[Task directions] Reproduce the entries word for word, and omit any picture you find in them.

━━━ Entries ━━━

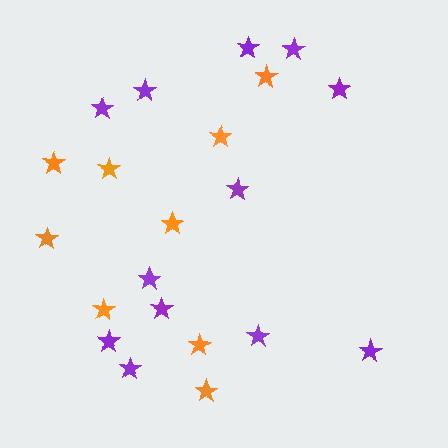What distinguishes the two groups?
There are 2 groups: one group of purple stars (12) and one group of orange stars (9).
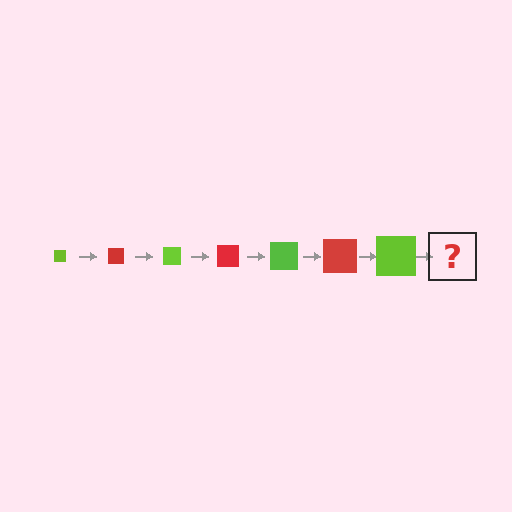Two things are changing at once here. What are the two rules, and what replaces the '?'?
The two rules are that the square grows larger each step and the color cycles through lime and red. The '?' should be a red square, larger than the previous one.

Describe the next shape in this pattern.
It should be a red square, larger than the previous one.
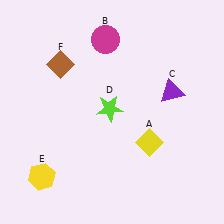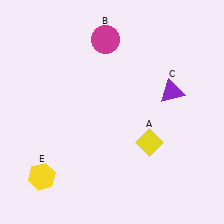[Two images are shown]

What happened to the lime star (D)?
The lime star (D) was removed in Image 2. It was in the top-left area of Image 1.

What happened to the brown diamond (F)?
The brown diamond (F) was removed in Image 2. It was in the top-left area of Image 1.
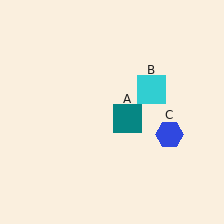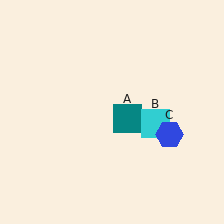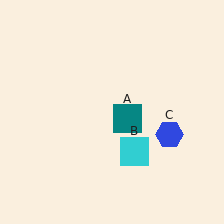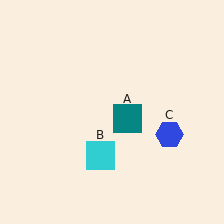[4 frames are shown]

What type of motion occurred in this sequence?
The cyan square (object B) rotated clockwise around the center of the scene.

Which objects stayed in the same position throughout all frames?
Teal square (object A) and blue hexagon (object C) remained stationary.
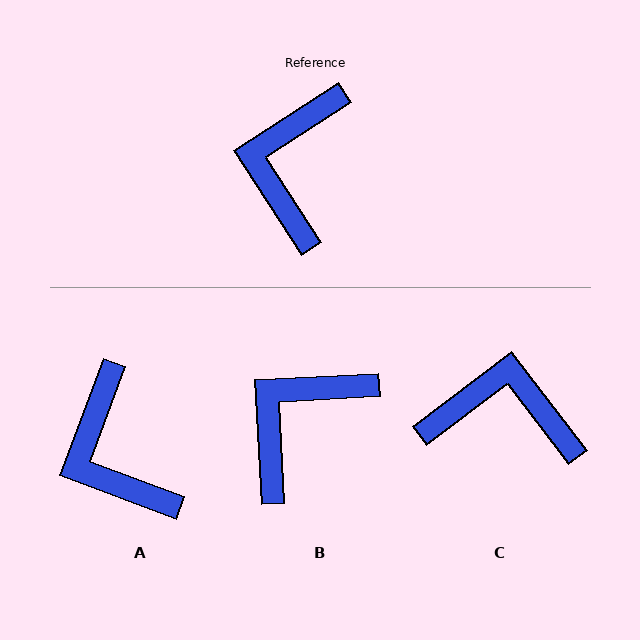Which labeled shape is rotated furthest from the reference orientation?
C, about 86 degrees away.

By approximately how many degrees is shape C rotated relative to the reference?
Approximately 86 degrees clockwise.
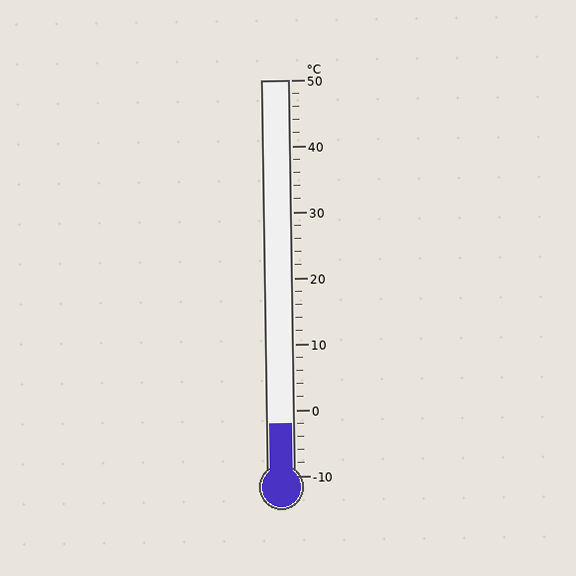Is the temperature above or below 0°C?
The temperature is below 0°C.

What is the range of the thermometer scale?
The thermometer scale ranges from -10°C to 50°C.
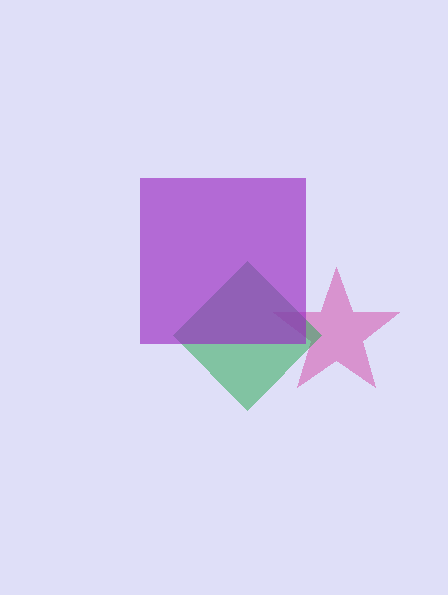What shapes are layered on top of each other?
The layered shapes are: a magenta star, a green diamond, a purple square.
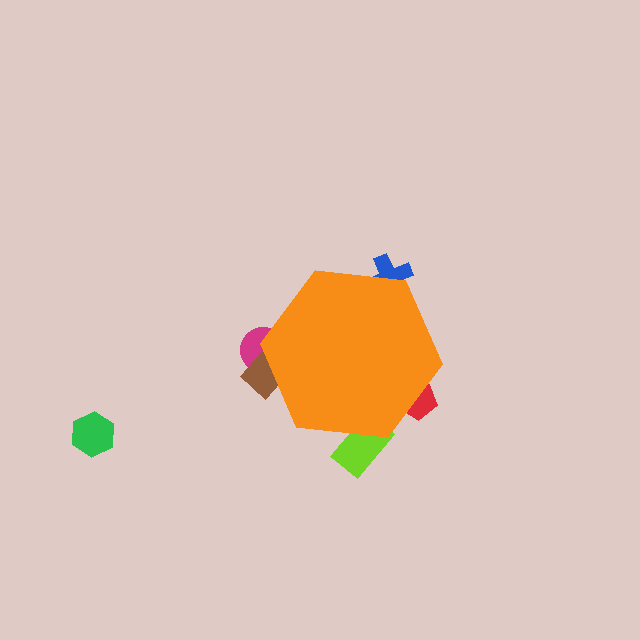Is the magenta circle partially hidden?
Yes, the magenta circle is partially hidden behind the orange hexagon.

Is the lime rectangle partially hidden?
Yes, the lime rectangle is partially hidden behind the orange hexagon.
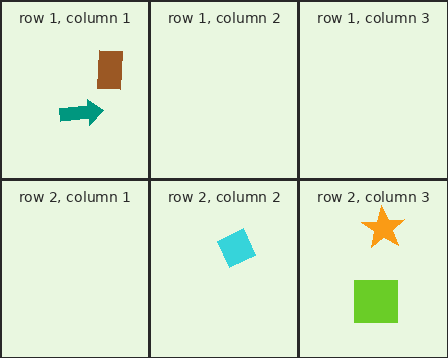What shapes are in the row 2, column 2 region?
The cyan diamond.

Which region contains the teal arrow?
The row 1, column 1 region.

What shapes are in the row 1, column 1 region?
The teal arrow, the brown rectangle.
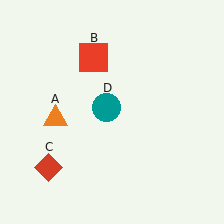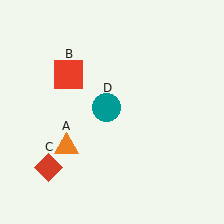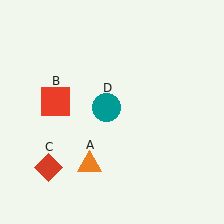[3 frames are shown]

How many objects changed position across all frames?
2 objects changed position: orange triangle (object A), red square (object B).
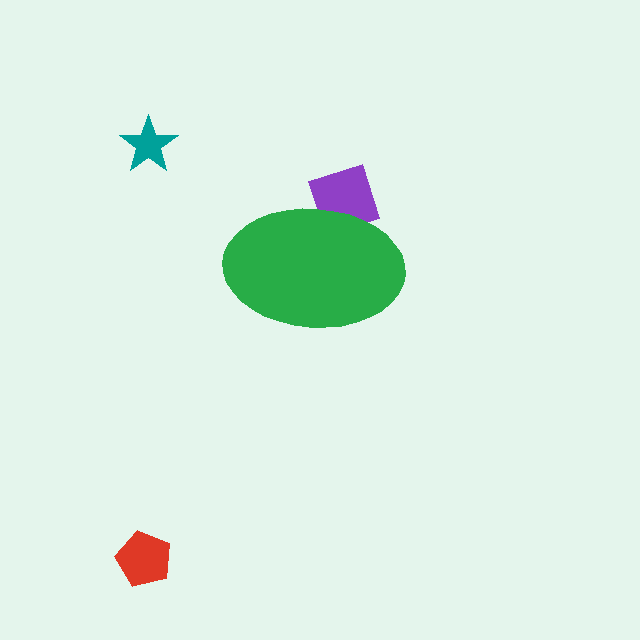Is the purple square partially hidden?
Yes, the purple square is partially hidden behind the green ellipse.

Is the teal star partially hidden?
No, the teal star is fully visible.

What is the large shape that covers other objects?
A green ellipse.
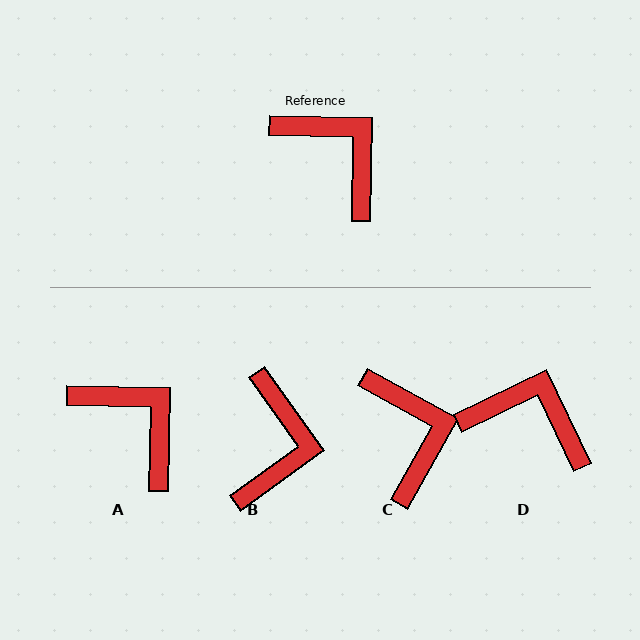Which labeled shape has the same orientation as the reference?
A.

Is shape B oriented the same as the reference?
No, it is off by about 53 degrees.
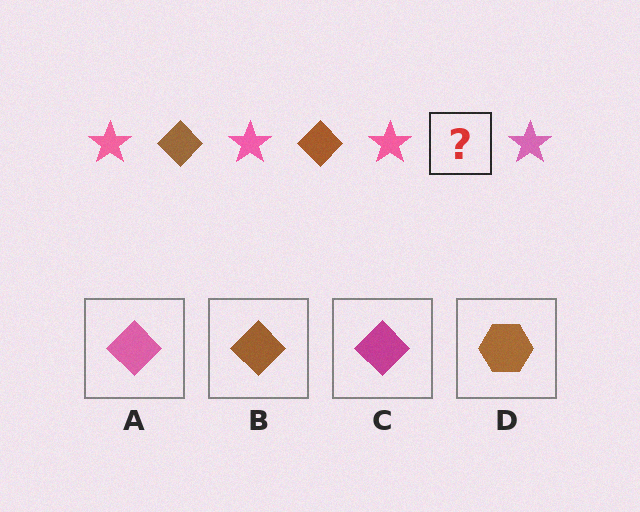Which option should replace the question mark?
Option B.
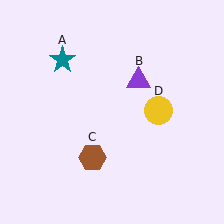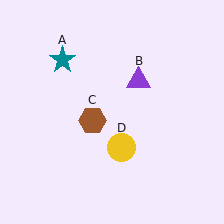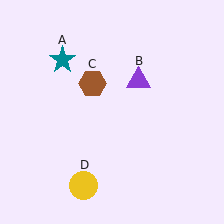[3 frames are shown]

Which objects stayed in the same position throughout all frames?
Teal star (object A) and purple triangle (object B) remained stationary.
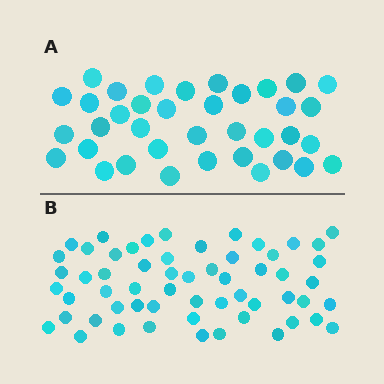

━━━

[Right answer]
What distinguishes the two groups?
There are 2 groups: one group of purple stars (12) and one group of orange stars (9).
Two things are changing at once here. What are the two rules, and what replaces the '?'?
The two rules are that the square grows larger each step and the color cycles through lime and red. The '?' should be a red square, larger than the previous one.

Describe the next shape in this pattern.
It should be a red square, larger than the previous one.
[Two images are shown]

What happened to the lime star (D)?
The lime star (D) was removed in Image 2. It was in the top-left area of Image 1.

What happened to the brown diamond (F)?
The brown diamond (F) was removed in Image 2. It was in the top-left area of Image 1.
[4 frames are shown]

What type of motion occurred in this sequence?
The cyan square (object B) rotated clockwise around the center of the scene.

Which objects stayed in the same position throughout all frames?
Teal square (object A) and blue hexagon (object C) remained stationary.
Which labeled shape is rotated furthest from the reference orientation?
C, about 86 degrees away.

By approximately how many degrees is shape C rotated relative to the reference?
Approximately 86 degrees clockwise.
Is the temperature above or below 0°C?
The temperature is below 0°C.

What is the range of the thermometer scale?
The thermometer scale ranges from -10°C to 50°C.
What shapes are layered on top of each other?
The layered shapes are: a magenta star, a green diamond, a purple square.
Is the magenta circle partially hidden?
Yes, the magenta circle is partially hidden behind the orange hexagon.

Is the lime rectangle partially hidden?
Yes, the lime rectangle is partially hidden behind the orange hexagon.
What shapes are in the row 2, column 2 region?
The cyan diamond.

Which region contains the teal arrow?
The row 1, column 1 region.

What shapes are in the row 1, column 1 region?
The teal arrow, the brown rectangle.
[3 frames are shown]

How many objects changed position across all frames?
2 objects changed position: orange triangle (object A), red square (object B).
Is the purple square partially hidden?
Yes, the purple square is partially hidden behind the green ellipse.

Is the teal star partially hidden?
No, the teal star is fully visible.

What is the large shape that covers other objects?
A green ellipse.
Which labeled shape has the same orientation as the reference?
A.

Is shape B oriented the same as the reference?
No, it is off by about 53 degrees.
Which option should replace the question mark?
Option B.
[3 frames are shown]

Which objects stayed in the same position throughout all frames?
Teal star (object A) and purple triangle (object B) remained stationary.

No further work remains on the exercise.